**Exercise brief:** All of the lines below are to be printed again exactly; images are excluded from the output.

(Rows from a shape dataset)
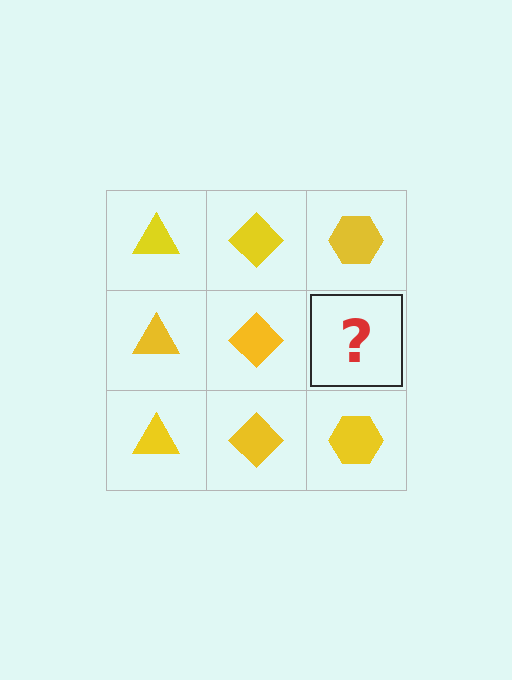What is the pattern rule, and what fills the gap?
The rule is that each column has a consistent shape. The gap should be filled with a yellow hexagon.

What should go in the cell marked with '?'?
The missing cell should contain a yellow hexagon.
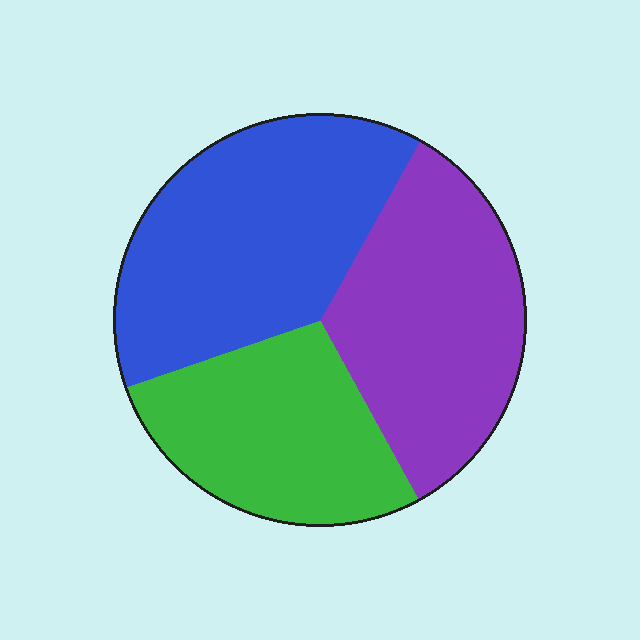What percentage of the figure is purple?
Purple takes up about one third (1/3) of the figure.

**Solution to the exercise:**
What is the pattern rule, and what fills the gap?
The rule is that each column has a consistent shape. The gap should be filled with a yellow hexagon.

What should go in the cell marked with '?'?
The missing cell should contain a yellow hexagon.
What percentage of the figure is purple?
Purple takes up about one third (1/3) of the figure.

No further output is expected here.